Records about rendered figures
- - - - -

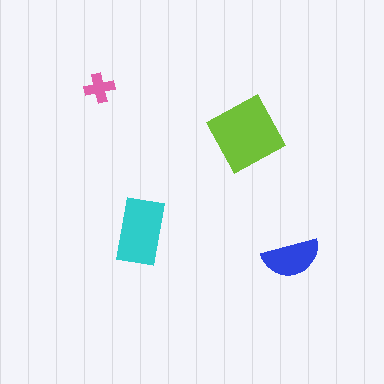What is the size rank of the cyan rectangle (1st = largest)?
2nd.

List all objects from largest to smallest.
The lime diamond, the cyan rectangle, the blue semicircle, the pink cross.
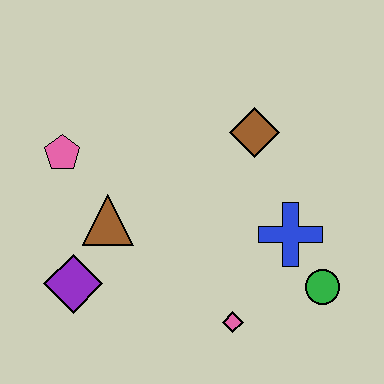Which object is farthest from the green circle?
The pink pentagon is farthest from the green circle.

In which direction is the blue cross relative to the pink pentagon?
The blue cross is to the right of the pink pentagon.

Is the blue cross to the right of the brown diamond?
Yes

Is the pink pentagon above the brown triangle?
Yes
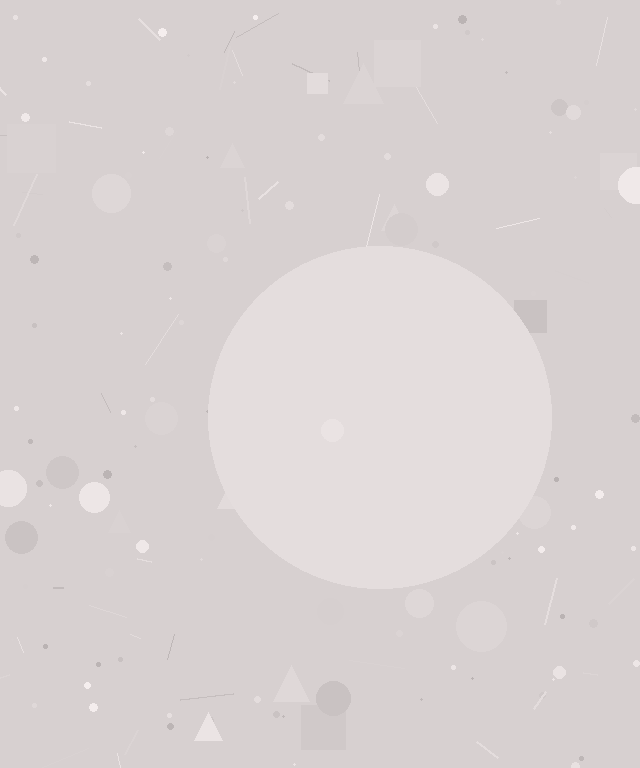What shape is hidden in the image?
A circle is hidden in the image.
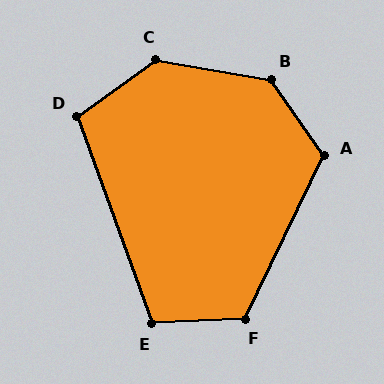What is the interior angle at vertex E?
Approximately 107 degrees (obtuse).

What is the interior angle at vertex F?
Approximately 119 degrees (obtuse).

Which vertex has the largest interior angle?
B, at approximately 135 degrees.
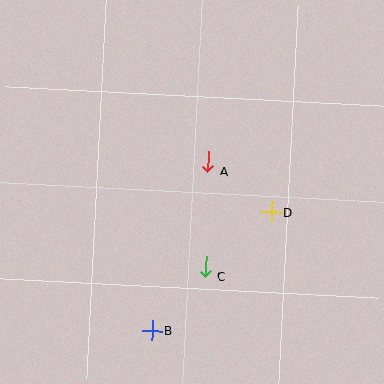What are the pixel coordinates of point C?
Point C is at (205, 276).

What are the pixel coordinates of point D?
Point D is at (271, 212).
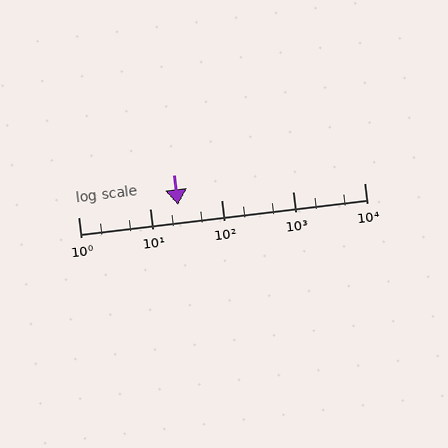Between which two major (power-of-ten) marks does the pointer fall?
The pointer is between 10 and 100.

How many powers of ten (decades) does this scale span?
The scale spans 4 decades, from 1 to 10000.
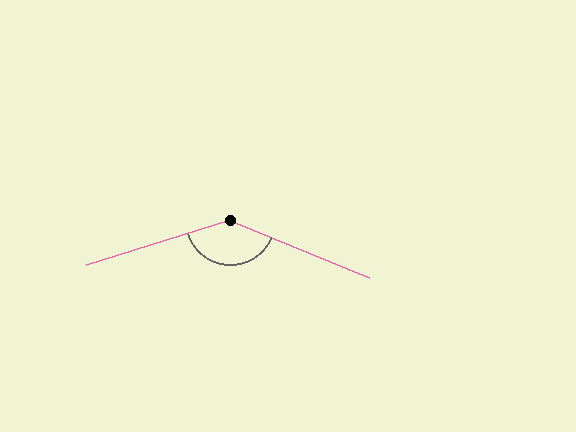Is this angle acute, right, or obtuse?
It is obtuse.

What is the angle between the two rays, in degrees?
Approximately 140 degrees.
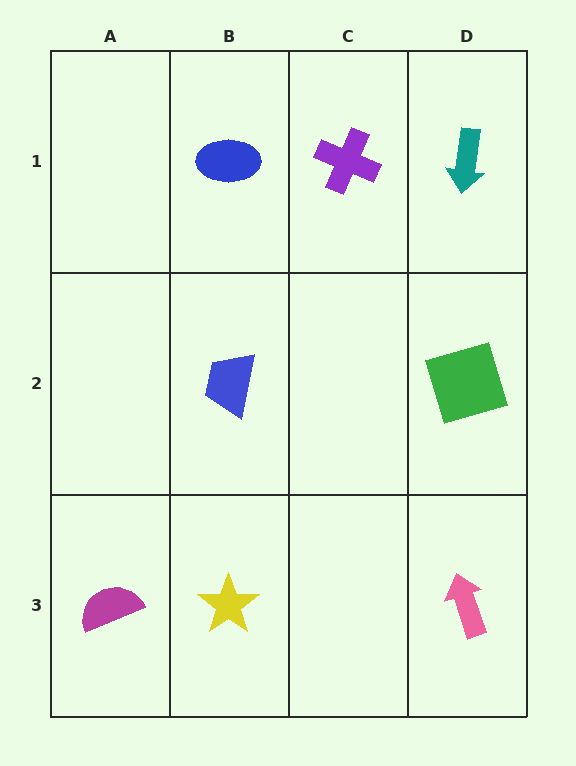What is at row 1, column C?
A purple cross.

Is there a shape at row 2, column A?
No, that cell is empty.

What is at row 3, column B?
A yellow star.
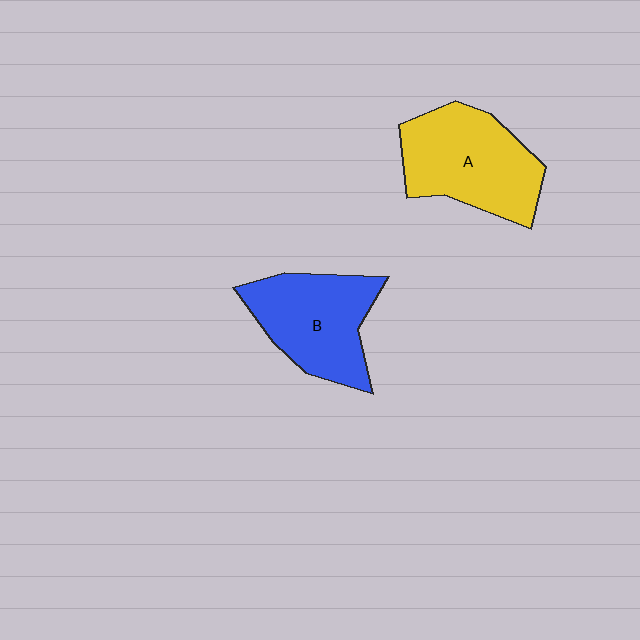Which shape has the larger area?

- - - - -

● YOUR TASK
Pictures stay out of the copy; please restate every record above exactly.

● ANSWER TO THIS PROBLEM
What is the size rank of the cyan rectangle (1st = largest)?
2nd.

List all objects from largest to smallest.
The lime diamond, the cyan rectangle, the blue semicircle, the pink cross.
Which object is farthest from the green circle?
The pink pentagon is farthest from the green circle.

In which direction is the blue cross relative to the pink pentagon?
The blue cross is to the right of the pink pentagon.

Is the blue cross to the right of the brown diamond?
Yes

Is the pink pentagon above the brown triangle?
Yes
What shape is hidden in the image?
A circle is hidden in the image.
What is the interior angle at vertex E?
Approximately 107 degrees (obtuse).

What is the interior angle at vertex F?
Approximately 119 degrees (obtuse).

Which vertex has the largest interior angle?
B, at approximately 135 degrees.
What are the pixel coordinates of point C?
Point C is at (205, 276).

What are the pixel coordinates of point D?
Point D is at (271, 212).
Between which two major (power-of-ten) marks does the pointer fall?
The pointer is between 10 and 100.

How many powers of ten (decades) does this scale span?
The scale spans 4 decades, from 1 to 10000.
Is this angle acute, right, or obtuse?
It is obtuse.

What is the angle between the two rays, in degrees?
Approximately 140 degrees.
What is at row 1, column C?
A purple cross.

Is there a shape at row 2, column A?
No, that cell is empty.

What is at row 3, column B?
A yellow star.
Which shape has the larger area?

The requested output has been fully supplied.